_GIVEN TASK:_
Return all of the data exactly, with nothing left out but the pictures.

_INPUT RECORDS:_

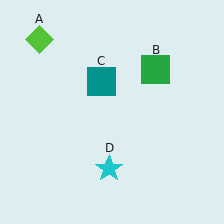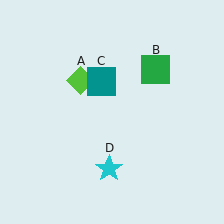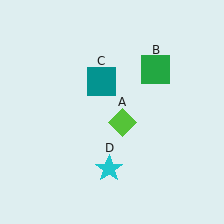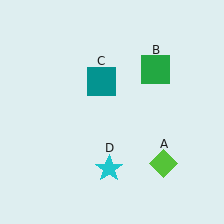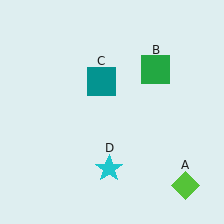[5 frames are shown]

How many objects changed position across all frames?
1 object changed position: lime diamond (object A).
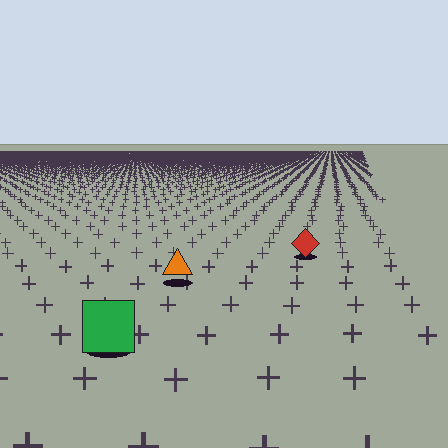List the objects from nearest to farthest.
From nearest to farthest: the green square, the orange triangle, the red diamond.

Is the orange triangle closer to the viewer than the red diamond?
Yes. The orange triangle is closer — you can tell from the texture gradient: the ground texture is coarser near it.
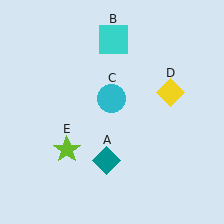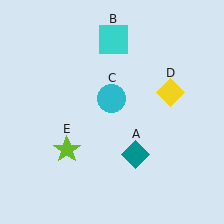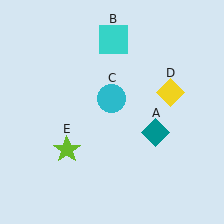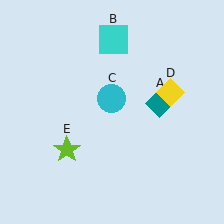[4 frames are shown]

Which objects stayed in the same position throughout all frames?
Cyan square (object B) and cyan circle (object C) and yellow diamond (object D) and lime star (object E) remained stationary.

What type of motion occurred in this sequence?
The teal diamond (object A) rotated counterclockwise around the center of the scene.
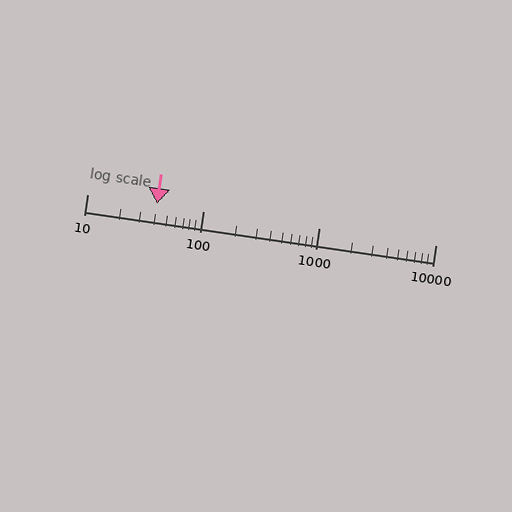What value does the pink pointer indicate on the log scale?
The pointer indicates approximately 40.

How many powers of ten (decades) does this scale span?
The scale spans 3 decades, from 10 to 10000.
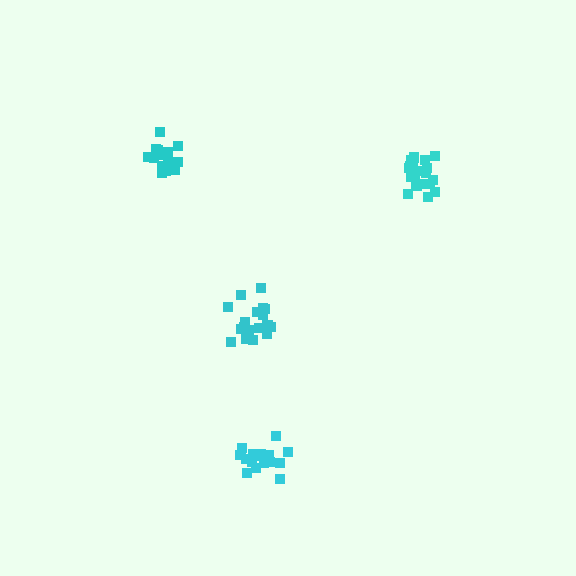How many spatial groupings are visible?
There are 4 spatial groupings.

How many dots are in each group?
Group 1: 19 dots, Group 2: 19 dots, Group 3: 17 dots, Group 4: 16 dots (71 total).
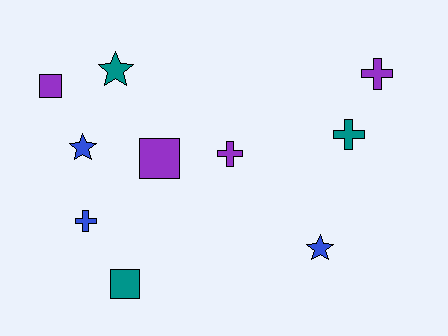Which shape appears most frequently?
Cross, with 4 objects.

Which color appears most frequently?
Purple, with 4 objects.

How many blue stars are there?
There are 2 blue stars.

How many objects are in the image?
There are 10 objects.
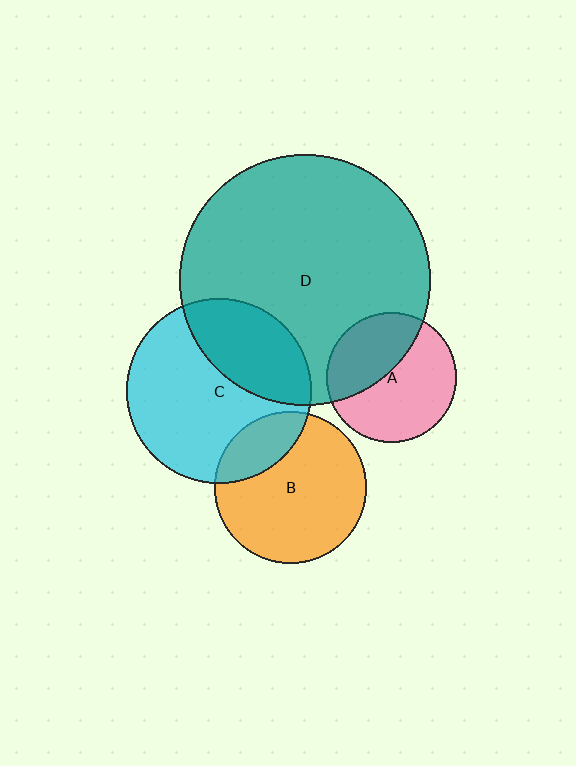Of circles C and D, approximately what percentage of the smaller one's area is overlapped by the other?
Approximately 35%.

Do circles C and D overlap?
Yes.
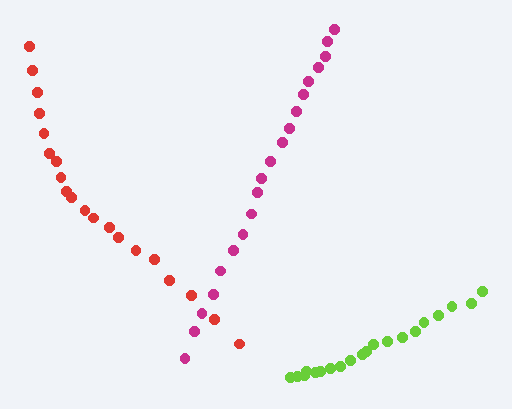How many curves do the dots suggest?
There are 3 distinct paths.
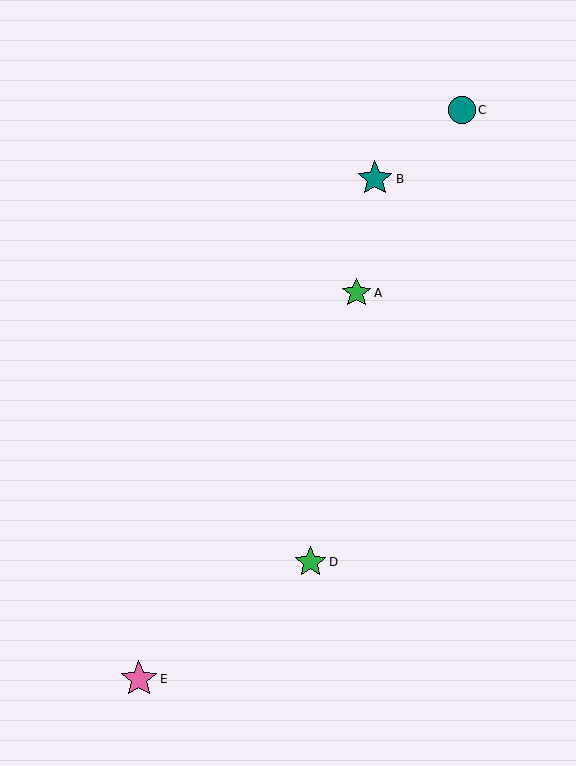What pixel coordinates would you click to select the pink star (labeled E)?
Click at (139, 679) to select the pink star E.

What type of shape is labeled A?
Shape A is a green star.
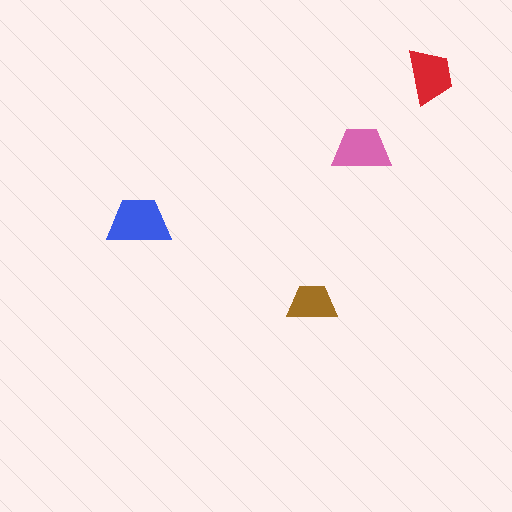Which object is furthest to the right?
The red trapezoid is rightmost.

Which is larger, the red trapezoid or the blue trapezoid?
The blue one.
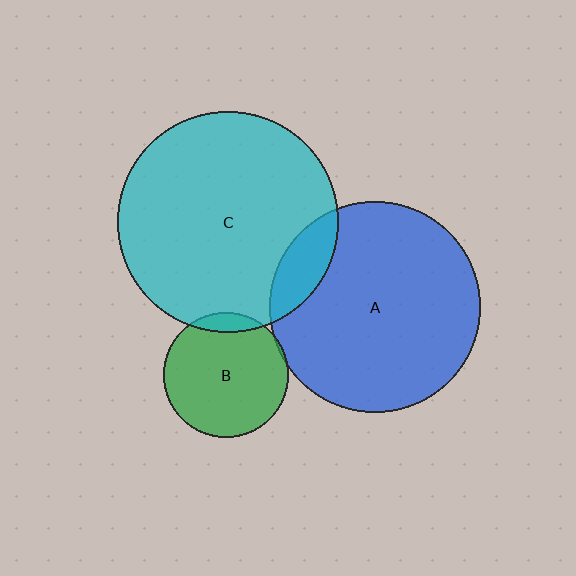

_TASK ANSWER:_
[5 frames are shown]

How many objects changed position across all frames?
1 object changed position: lime diamond (object A).
List the objects from nearest to farthest.
From nearest to farthest: the green square, the orange triangle, the red diamond.

Is the orange triangle closer to the viewer than the red diamond?
Yes. The orange triangle is closer — you can tell from the texture gradient: the ground texture is coarser near it.
[4 frames are shown]

Which objects stayed in the same position throughout all frames?
Cyan square (object B) and cyan circle (object C) and yellow diamond (object D) and lime star (object E) remained stationary.

What type of motion occurred in this sequence?
The teal diamond (object A) rotated counterclockwise around the center of the scene.
What value does the pink pointer indicate on the log scale?
The pointer indicates approximately 40.

How many powers of ten (decades) does this scale span?
The scale spans 3 decades, from 10 to 10000.
How many spatial groupings are visible?
There are 4 spatial groupings.

How many dots are in each group?
Group 1: 19 dots, Group 2: 19 dots, Group 3: 17 dots, Group 4: 16 dots (71 total).
Which shape appears most frequently?
Cross, with 4 objects.

Which color appears most frequently?
Purple, with 4 objects.

How many blue stars are there?
There are 2 blue stars.

How many objects are in the image?
There are 10 objects.
Of circles C and D, approximately what percentage of the smaller one's area is overlapped by the other?
Approximately 35%.

Do circles C and D overlap?
Yes.
How many curves do the dots suggest?
There are 3 distinct paths.
What pixel coordinates would you click to select the pink star (labeled E)?
Click at (139, 679) to select the pink star E.

What type of shape is labeled A?
Shape A is a green star.
Which object is furthest to the right?
The red trapezoid is rightmost.

Which is larger, the red trapezoid or the blue trapezoid?
The blue one.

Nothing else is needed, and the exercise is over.